### Brief
Copy nothing from the entries below except the lines from the one containing "What is the" through the one containing "How many distinct shapes can you identify?", and copy those exactly.

### Records for the exercise
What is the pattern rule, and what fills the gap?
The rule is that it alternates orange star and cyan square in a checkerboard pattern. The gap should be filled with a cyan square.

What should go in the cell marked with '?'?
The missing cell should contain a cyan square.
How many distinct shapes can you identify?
---
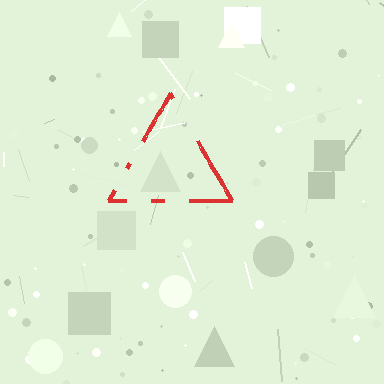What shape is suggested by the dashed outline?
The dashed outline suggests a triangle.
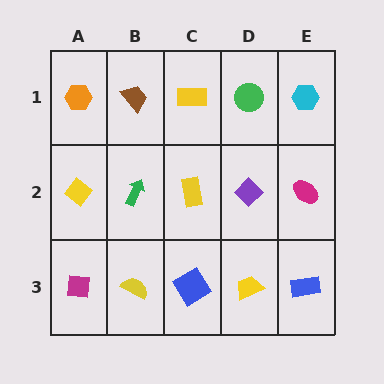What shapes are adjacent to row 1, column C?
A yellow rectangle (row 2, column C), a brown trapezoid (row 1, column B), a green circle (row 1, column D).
...
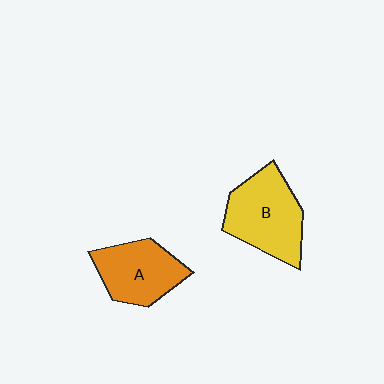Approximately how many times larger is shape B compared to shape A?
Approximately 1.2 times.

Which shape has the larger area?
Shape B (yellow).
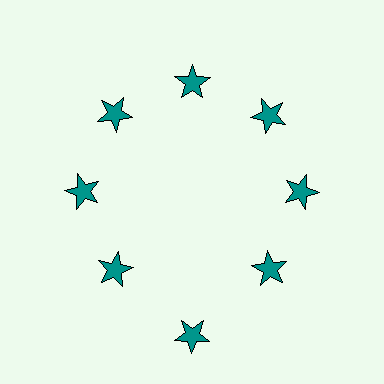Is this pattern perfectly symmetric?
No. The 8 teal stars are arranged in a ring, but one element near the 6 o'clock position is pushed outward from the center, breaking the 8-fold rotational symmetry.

### Answer area
What is the pattern rule, and what fills the gap?
The rule is that it alternates orange star and cyan square in a checkerboard pattern. The gap should be filled with a cyan square.

What should go in the cell marked with '?'?
The missing cell should contain a cyan square.
How many distinct shapes can you identify?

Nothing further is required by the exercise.